[START Provided data]

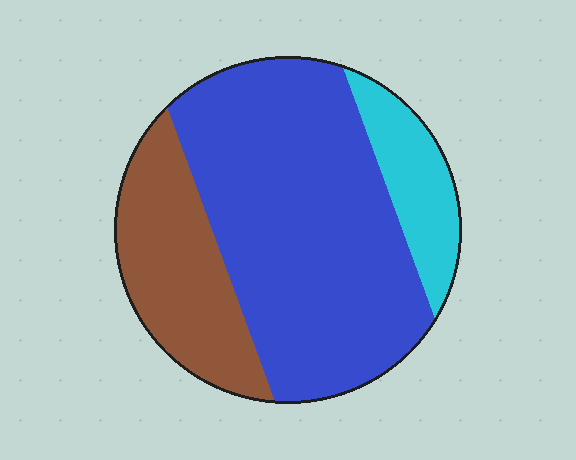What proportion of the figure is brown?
Brown covers around 25% of the figure.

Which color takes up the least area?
Cyan, at roughly 15%.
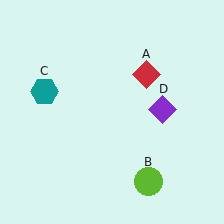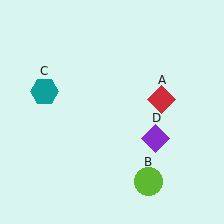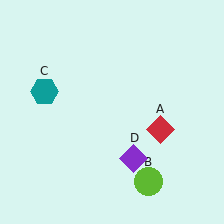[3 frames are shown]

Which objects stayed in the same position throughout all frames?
Lime circle (object B) and teal hexagon (object C) remained stationary.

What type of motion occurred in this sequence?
The red diamond (object A), purple diamond (object D) rotated clockwise around the center of the scene.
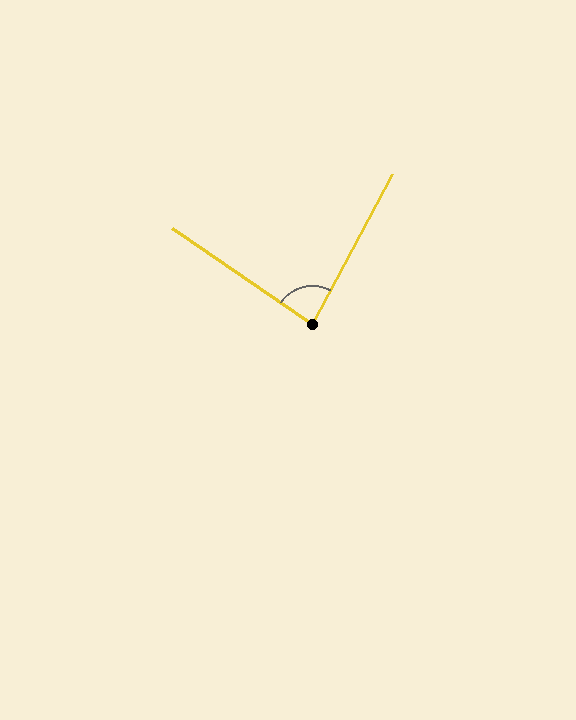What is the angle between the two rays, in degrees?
Approximately 84 degrees.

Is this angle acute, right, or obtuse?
It is acute.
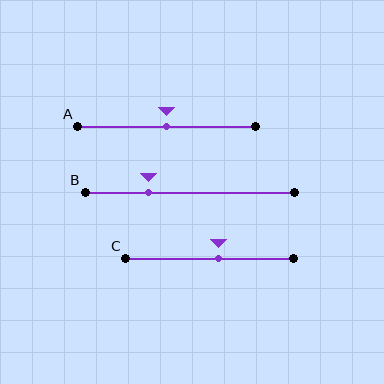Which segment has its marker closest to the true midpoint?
Segment A has its marker closest to the true midpoint.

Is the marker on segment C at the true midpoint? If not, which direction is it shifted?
No, the marker on segment C is shifted to the right by about 5% of the segment length.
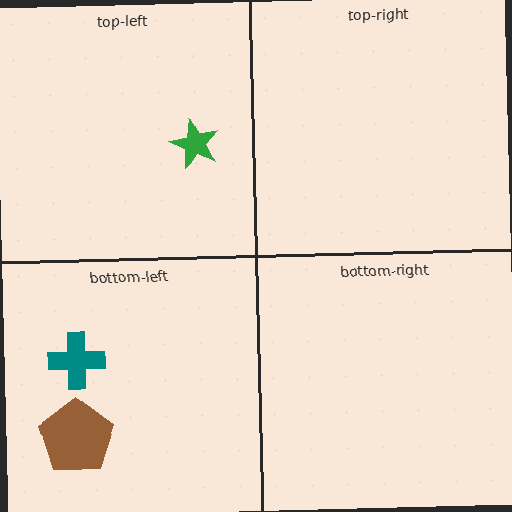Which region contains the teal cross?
The bottom-left region.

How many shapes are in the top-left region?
1.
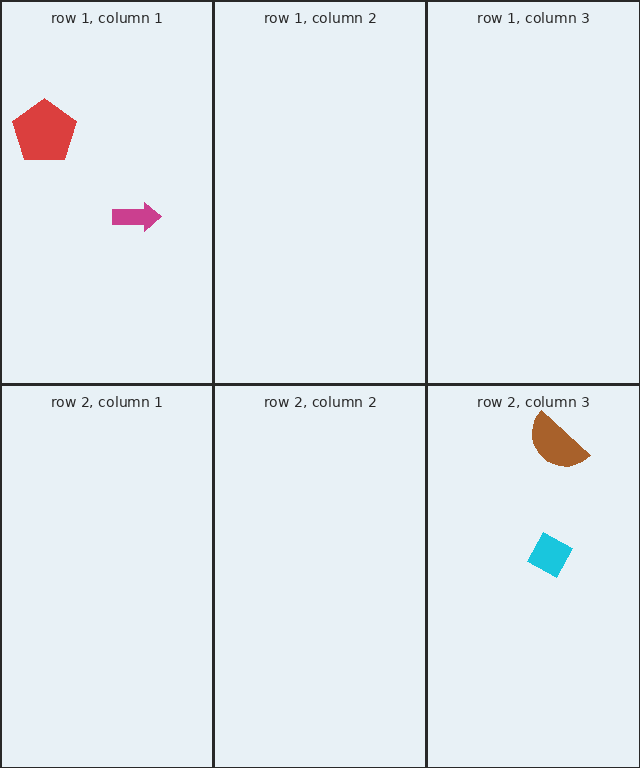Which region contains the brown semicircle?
The row 2, column 3 region.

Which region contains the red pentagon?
The row 1, column 1 region.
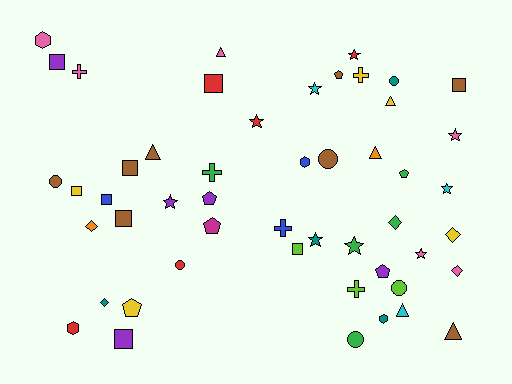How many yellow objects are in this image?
There are 5 yellow objects.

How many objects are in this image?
There are 50 objects.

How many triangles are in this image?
There are 6 triangles.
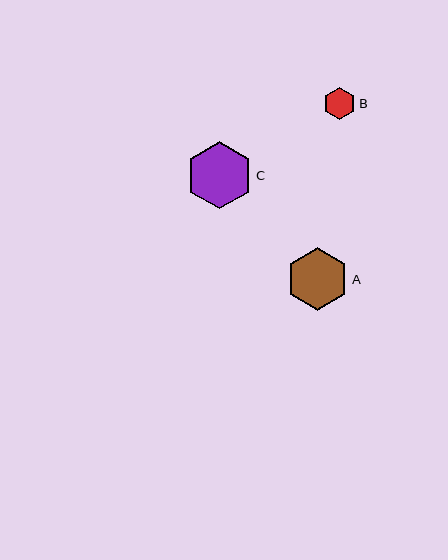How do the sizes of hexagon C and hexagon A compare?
Hexagon C and hexagon A are approximately the same size.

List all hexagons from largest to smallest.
From largest to smallest: C, A, B.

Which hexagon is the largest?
Hexagon C is the largest with a size of approximately 67 pixels.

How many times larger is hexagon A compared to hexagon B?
Hexagon A is approximately 2.0 times the size of hexagon B.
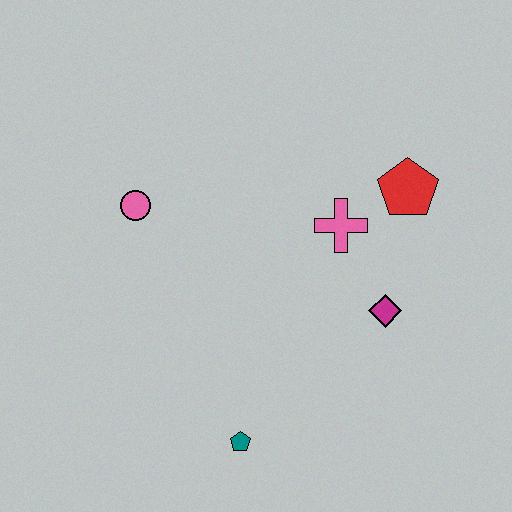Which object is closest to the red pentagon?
The pink cross is closest to the red pentagon.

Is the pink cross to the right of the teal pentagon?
Yes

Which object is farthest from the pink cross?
The teal pentagon is farthest from the pink cross.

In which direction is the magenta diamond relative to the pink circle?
The magenta diamond is to the right of the pink circle.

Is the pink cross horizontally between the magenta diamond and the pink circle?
Yes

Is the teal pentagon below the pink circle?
Yes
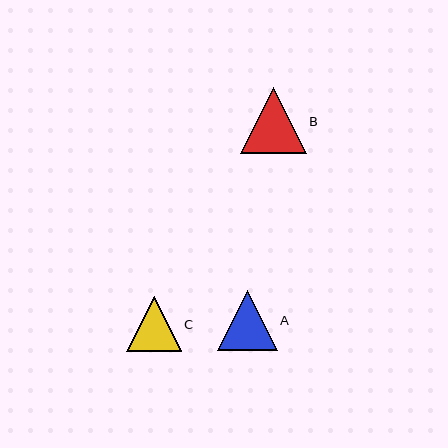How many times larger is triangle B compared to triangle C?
Triangle B is approximately 1.2 times the size of triangle C.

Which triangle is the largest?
Triangle B is the largest with a size of approximately 66 pixels.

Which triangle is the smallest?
Triangle C is the smallest with a size of approximately 55 pixels.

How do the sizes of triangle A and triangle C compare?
Triangle A and triangle C are approximately the same size.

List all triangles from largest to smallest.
From largest to smallest: B, A, C.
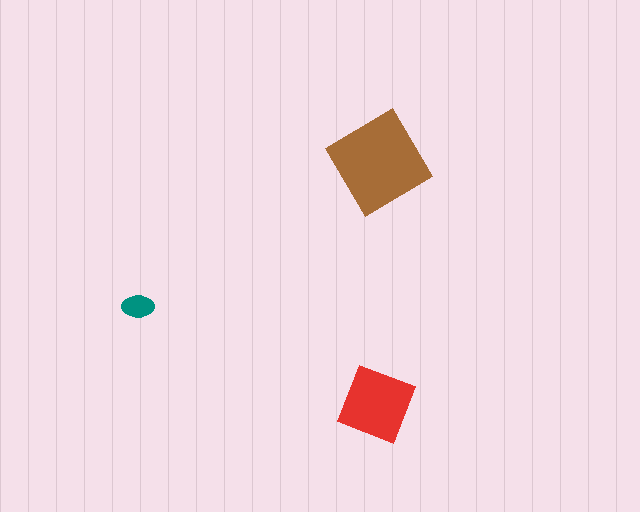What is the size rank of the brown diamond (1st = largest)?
1st.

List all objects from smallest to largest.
The teal ellipse, the red square, the brown diamond.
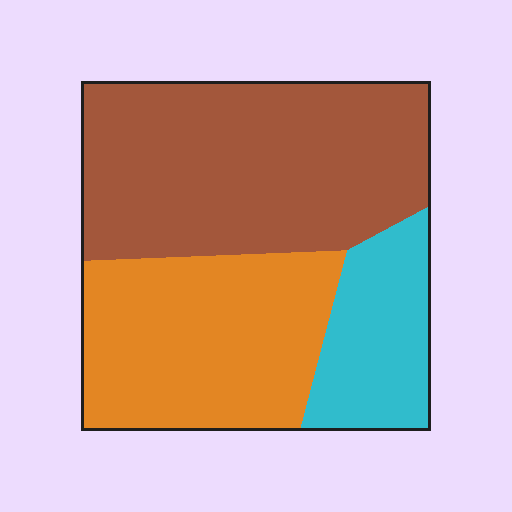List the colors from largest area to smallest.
From largest to smallest: brown, orange, cyan.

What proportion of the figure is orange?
Orange covers 35% of the figure.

[END Provided data]

What you will do: Give all the lines above again, character for character, without pictures.

Complete response:
What proportion of the figure is brown?
Brown covers around 25% of the figure.

Which color takes up the least area?
Cyan, at roughly 15%.
[3 frames are shown]

Which objects stayed in the same position throughout all frames?
Lime circle (object B) and teal hexagon (object C) remained stationary.

What type of motion occurred in this sequence?
The red diamond (object A), purple diamond (object D) rotated clockwise around the center of the scene.
What is the angle between the two rays, in degrees?
Approximately 84 degrees.

Is this angle acute, right, or obtuse?
It is acute.
Which segment has its marker closest to the true midpoint?
Segment A has its marker closest to the true midpoint.

Is the marker on segment C at the true midpoint? If not, which direction is it shifted?
No, the marker on segment C is shifted to the right by about 5% of the segment length.
Which region contains the teal cross?
The bottom-left region.

How many shapes are in the top-left region?
1.
Which region contains the brown semicircle?
The row 2, column 3 region.

Which region contains the red pentagon?
The row 1, column 1 region.
How many yellow objects are in this image?
There are 5 yellow objects.

How many objects are in this image?
There are 50 objects.

How many triangles are in this image?
There are 6 triangles.
How do the sizes of hexagon C and hexagon A compare?
Hexagon C and hexagon A are approximately the same size.

List all hexagons from largest to smallest.
From largest to smallest: C, A, B.

Which hexagon is the largest?
Hexagon C is the largest with a size of approximately 67 pixels.

How many times larger is hexagon A compared to hexagon B?
Hexagon A is approximately 2.0 times the size of hexagon B.
Which object is closest to the red pentagon?
The pink cross is closest to the red pentagon.

Is the pink cross to the right of the teal pentagon?
Yes

Which object is farthest from the pink cross?
The teal pentagon is farthest from the pink cross.

In which direction is the magenta diamond relative to the pink circle?
The magenta diamond is to the right of the pink circle.

Is the pink cross horizontally between the magenta diamond and the pink circle?
Yes

Is the teal pentagon below the pink circle?
Yes
How many times larger is triangle B compared to triangle C?
Triangle B is approximately 1.2 times the size of triangle C.

Which triangle is the largest?
Triangle B is the largest with a size of approximately 66 pixels.

Which triangle is the smallest?
Triangle C is the smallest with a size of approximately 55 pixels.

How do the sizes of triangle A and triangle C compare?
Triangle A and triangle C are approximately the same size.

List all triangles from largest to smallest.
From largest to smallest: B, A, C.
What is the size rank of the brown diamond (1st = largest)?
1st.

List all objects from smallest to largest.
The teal ellipse, the red square, the brown diamond.
List the colors from largest area to smallest.
From largest to smallest: brown, orange, cyan.

What proportion of the figure is orange?
Orange covers 35% of the figure.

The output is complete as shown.